Your task is to write out the complete listing exactly as it is shown.

--- begin Rows ---

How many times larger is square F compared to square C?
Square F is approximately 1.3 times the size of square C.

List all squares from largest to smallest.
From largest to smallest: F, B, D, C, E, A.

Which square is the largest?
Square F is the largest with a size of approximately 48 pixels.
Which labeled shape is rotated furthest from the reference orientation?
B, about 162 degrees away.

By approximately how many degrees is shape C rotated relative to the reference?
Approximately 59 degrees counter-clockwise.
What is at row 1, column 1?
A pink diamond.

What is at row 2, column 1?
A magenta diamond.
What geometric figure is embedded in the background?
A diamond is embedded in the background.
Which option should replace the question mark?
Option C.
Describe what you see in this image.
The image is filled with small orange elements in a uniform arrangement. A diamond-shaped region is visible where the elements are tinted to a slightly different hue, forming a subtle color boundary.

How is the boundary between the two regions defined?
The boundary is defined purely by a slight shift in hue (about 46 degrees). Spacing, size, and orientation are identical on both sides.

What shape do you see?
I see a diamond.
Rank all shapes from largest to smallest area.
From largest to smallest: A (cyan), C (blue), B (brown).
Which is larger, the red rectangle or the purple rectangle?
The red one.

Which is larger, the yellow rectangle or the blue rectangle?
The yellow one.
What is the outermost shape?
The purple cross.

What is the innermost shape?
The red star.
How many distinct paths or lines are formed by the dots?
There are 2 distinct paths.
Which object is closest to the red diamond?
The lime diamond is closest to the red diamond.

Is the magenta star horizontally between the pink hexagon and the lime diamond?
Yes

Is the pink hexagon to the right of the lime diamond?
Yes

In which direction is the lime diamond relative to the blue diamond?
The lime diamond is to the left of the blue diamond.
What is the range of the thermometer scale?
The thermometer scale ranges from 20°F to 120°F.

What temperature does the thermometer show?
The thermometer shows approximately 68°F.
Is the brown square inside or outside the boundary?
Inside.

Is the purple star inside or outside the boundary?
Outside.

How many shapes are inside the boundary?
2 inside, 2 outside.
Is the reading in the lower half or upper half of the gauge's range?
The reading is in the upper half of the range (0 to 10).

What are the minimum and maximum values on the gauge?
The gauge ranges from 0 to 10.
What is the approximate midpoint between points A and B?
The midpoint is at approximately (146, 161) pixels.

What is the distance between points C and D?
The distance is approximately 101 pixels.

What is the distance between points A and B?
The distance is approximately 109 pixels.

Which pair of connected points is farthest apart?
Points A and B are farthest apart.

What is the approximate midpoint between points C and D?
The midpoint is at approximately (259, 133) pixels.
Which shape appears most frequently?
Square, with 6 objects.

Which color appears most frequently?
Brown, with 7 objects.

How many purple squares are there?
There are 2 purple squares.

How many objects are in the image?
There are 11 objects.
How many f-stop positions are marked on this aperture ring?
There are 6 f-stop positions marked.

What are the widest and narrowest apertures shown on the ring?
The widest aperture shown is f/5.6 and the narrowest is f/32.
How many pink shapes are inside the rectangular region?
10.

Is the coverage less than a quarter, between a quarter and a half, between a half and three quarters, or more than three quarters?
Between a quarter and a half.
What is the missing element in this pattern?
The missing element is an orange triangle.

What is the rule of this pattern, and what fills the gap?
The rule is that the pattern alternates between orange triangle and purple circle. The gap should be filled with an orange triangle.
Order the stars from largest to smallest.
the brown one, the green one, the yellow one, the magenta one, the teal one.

--- end Rows ---

**Result of this task:**
How many times larger is square F compared to square C?
Square F is approximately 1.3 times the size of square C.

List all squares from largest to smallest.
From largest to smallest: F, B, D, C, E, A.

Which square is the largest?
Square F is the largest with a size of approximately 48 pixels.
Which labeled shape is rotated furthest from the reference orientation?
B, about 162 degrees away.

By approximately how many degrees is shape C rotated relative to the reference?
Approximately 59 degrees counter-clockwise.
What is at row 1, column 1?
A pink diamond.

What is at row 2, column 1?
A magenta diamond.
What geometric figure is embedded in the background?
A diamond is embedded in the background.
Which option should replace the question mark?
Option C.
Describe what you see in this image.
The image is filled with small orange elements in a uniform arrangement. A diamond-shaped region is visible where the elements are tinted to a slightly different hue, forming a subtle color boundary.

How is the boundary between the two regions defined?
The boundary is defined purely by a slight shift in hue (about 46 degrees). Spacing, size, and orientation are identical on both sides.

What shape do you see?
I see a diamond.
Rank all shapes from largest to smallest area.
From largest to smallest: A (cyan), C (blue), B (brown).
Which is larger, the red rectangle or the purple rectangle?
The red one.

Which is larger, the yellow rectangle or the blue rectangle?
The yellow one.
What is the outermost shape?
The purple cross.

What is the innermost shape?
The red star.
How many distinct paths or lines are formed by the dots?
There are 2 distinct paths.
Which object is closest to the red diamond?
The lime diamond is closest to the red diamond.

Is the magenta star horizontally between the pink hexagon and the lime diamond?
Yes

Is the pink hexagon to the right of the lime diamond?
Yes

In which direction is the lime diamond relative to the blue diamond?
The lime diamond is to the left of the blue diamond.
What is the range of the thermometer scale?
The thermometer scale ranges from 20°F to 120°F.

What temperature does the thermometer show?
The thermometer shows approximately 68°F.
Is the brown square inside or outside the boundary?
Inside.

Is the purple star inside or outside the boundary?
Outside.

How many shapes are inside the boundary?
2 inside, 2 outside.
Is the reading in the lower half or upper half of the gauge's range?
The reading is in the upper half of the range (0 to 10).

What are the minimum and maximum values on the gauge?
The gauge ranges from 0 to 10.
What is the approximate midpoint between points A and B?
The midpoint is at approximately (146, 161) pixels.

What is the distance between points C and D?
The distance is approximately 101 pixels.

What is the distance between points A and B?
The distance is approximately 109 pixels.

Which pair of connected points is farthest apart?
Points A and B are farthest apart.

What is the approximate midpoint between points C and D?
The midpoint is at approximately (259, 133) pixels.
Which shape appears most frequently?
Square, with 6 objects.

Which color appears most frequently?
Brown, with 7 objects.

How many purple squares are there?
There are 2 purple squares.

How many objects are in the image?
There are 11 objects.
How many f-stop positions are marked on this aperture ring?
There are 6 f-stop positions marked.

What are the widest and narrowest apertures shown on the ring?
The widest aperture shown is f/5.6 and the narrowest is f/32.
How many pink shapes are inside the rectangular region?
10.

Is the coverage less than a quarter, between a quarter and a half, between a half and three quarters, or more than three quarters?
Between a quarter and a half.
What is the missing element in this pattern?
The missing element is an orange triangle.

What is the rule of this pattern, and what fills the gap?
The rule is that the pattern alternates between orange triangle and purple circle. The gap should be filled with an orange triangle.
Order the stars from largest to smallest.
the brown one, the green one, the yellow one, the magenta one, the teal one.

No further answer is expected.